=== What you will do ===
Make an exact copy of the entries, and keep any pictures out of it.

=== Provided records ===
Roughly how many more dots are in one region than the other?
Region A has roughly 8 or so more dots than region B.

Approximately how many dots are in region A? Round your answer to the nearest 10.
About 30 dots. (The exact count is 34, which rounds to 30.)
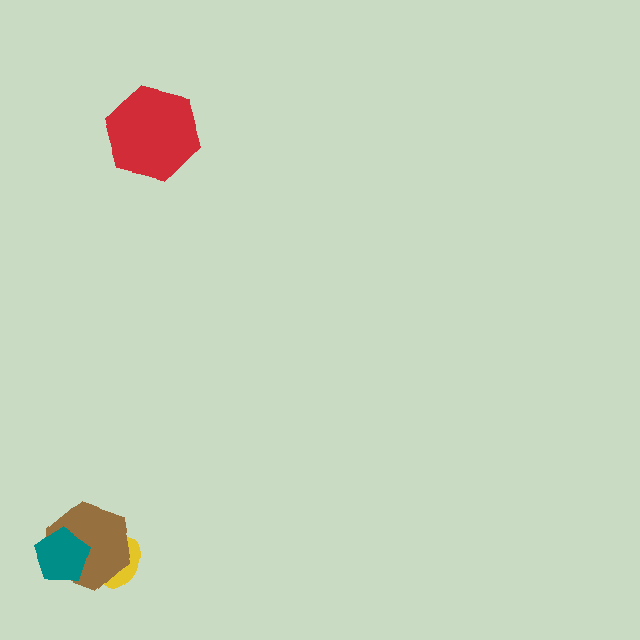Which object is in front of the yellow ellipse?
The brown hexagon is in front of the yellow ellipse.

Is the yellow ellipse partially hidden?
Yes, it is partially covered by another shape.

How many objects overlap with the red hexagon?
0 objects overlap with the red hexagon.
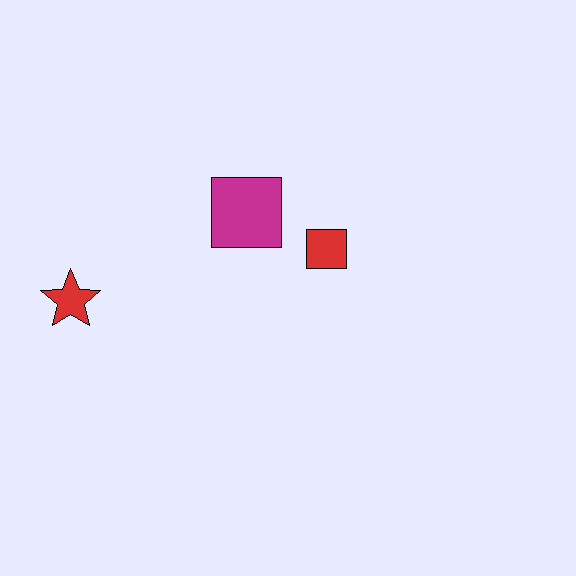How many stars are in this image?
There is 1 star.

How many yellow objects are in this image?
There are no yellow objects.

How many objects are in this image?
There are 3 objects.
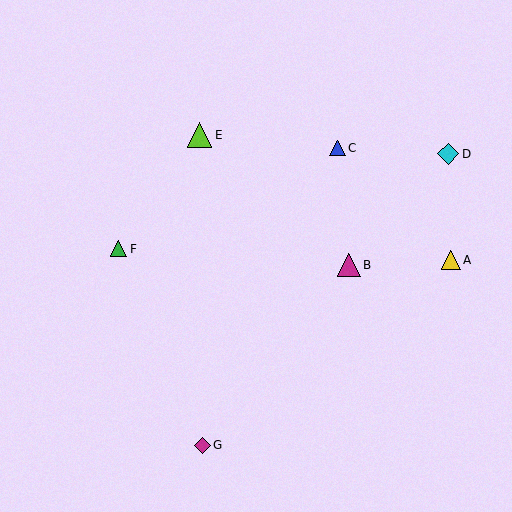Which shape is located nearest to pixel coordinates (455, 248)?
The yellow triangle (labeled A) at (451, 260) is nearest to that location.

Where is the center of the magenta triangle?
The center of the magenta triangle is at (349, 265).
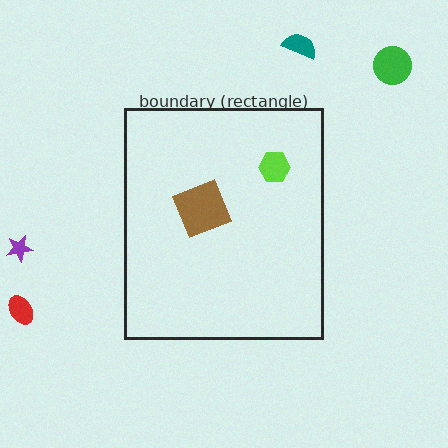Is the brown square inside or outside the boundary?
Inside.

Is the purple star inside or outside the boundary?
Outside.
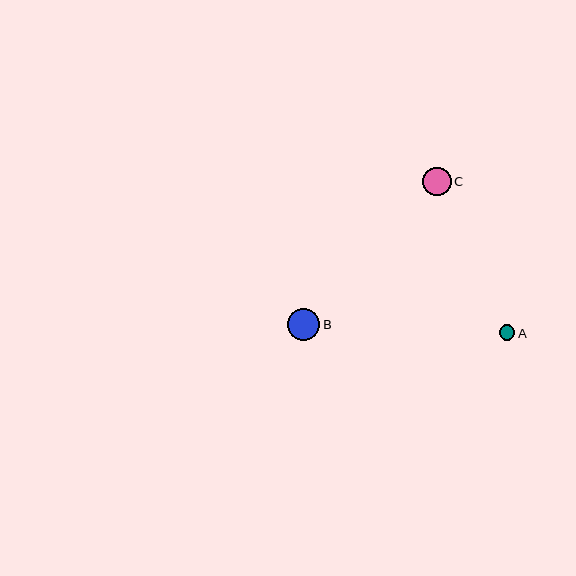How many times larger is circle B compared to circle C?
Circle B is approximately 1.1 times the size of circle C.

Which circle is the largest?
Circle B is the largest with a size of approximately 32 pixels.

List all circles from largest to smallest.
From largest to smallest: B, C, A.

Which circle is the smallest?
Circle A is the smallest with a size of approximately 16 pixels.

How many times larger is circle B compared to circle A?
Circle B is approximately 2.0 times the size of circle A.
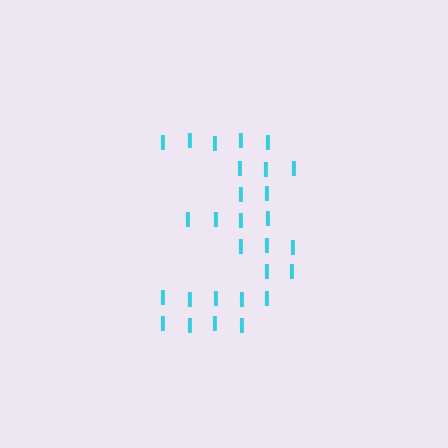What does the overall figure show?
The overall figure shows the digit 3.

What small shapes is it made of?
It is made of small letter I's.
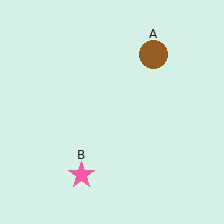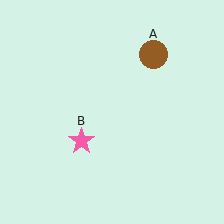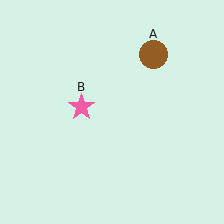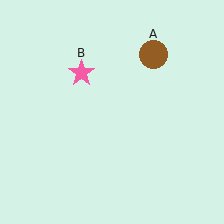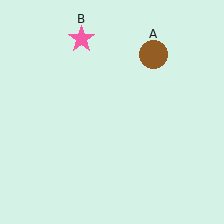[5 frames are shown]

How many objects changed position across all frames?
1 object changed position: pink star (object B).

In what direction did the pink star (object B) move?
The pink star (object B) moved up.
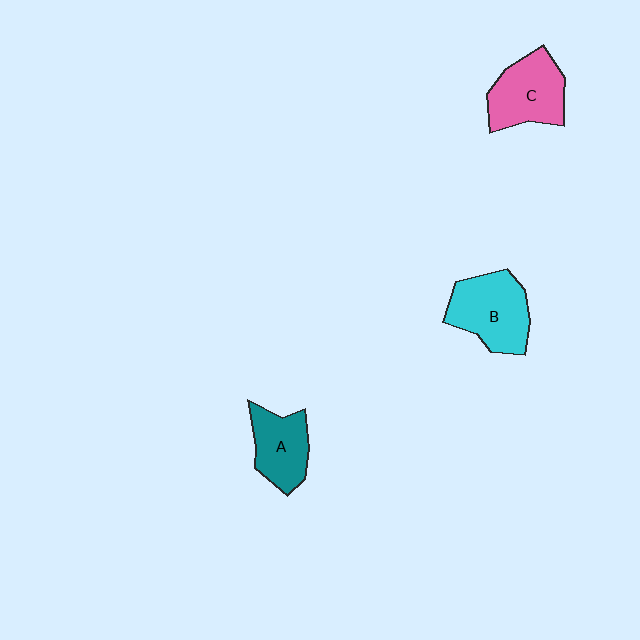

=== Completed exercise ===
Roughly how many more dots are in one region than the other?
Region A has roughly 8 or so more dots than region B.

Approximately how many dots are in region A? Round your answer to the nearest 10.
About 30 dots. (The exact count is 34, which rounds to 30.)
Which object is in front of the yellow ellipse?
The brown hexagon is in front of the yellow ellipse.

Is the yellow ellipse partially hidden?
Yes, it is partially covered by another shape.

How many objects overlap with the red hexagon?
0 objects overlap with the red hexagon.
How many stars are in this image?
There is 1 star.

How many yellow objects are in this image?
There are no yellow objects.

How many objects are in this image?
There are 3 objects.
Which shape is located nearest to pixel coordinates (455, 248)?
The yellow triangle (labeled A) at (451, 260) is nearest to that location.

Where is the center of the magenta triangle?
The center of the magenta triangle is at (349, 265).
Is the brown square inside or outside the boundary?
Inside.

Is the purple star inside or outside the boundary?
Outside.
How many times larger is circle B compared to circle C?
Circle B is approximately 1.1 times the size of circle C.

Which circle is the largest?
Circle B is the largest with a size of approximately 32 pixels.

List all circles from largest to smallest.
From largest to smallest: B, C, A.

Which circle is the smallest?
Circle A is the smallest with a size of approximately 16 pixels.

How many times larger is circle B compared to circle A?
Circle B is approximately 2.0 times the size of circle A.
What does the overall figure show?
The overall figure shows the digit 3.

What small shapes is it made of?
It is made of small letter I's.
[5 frames are shown]

How many objects changed position across all frames?
1 object changed position: pink star (object B).

In what direction did the pink star (object B) move?
The pink star (object B) moved up.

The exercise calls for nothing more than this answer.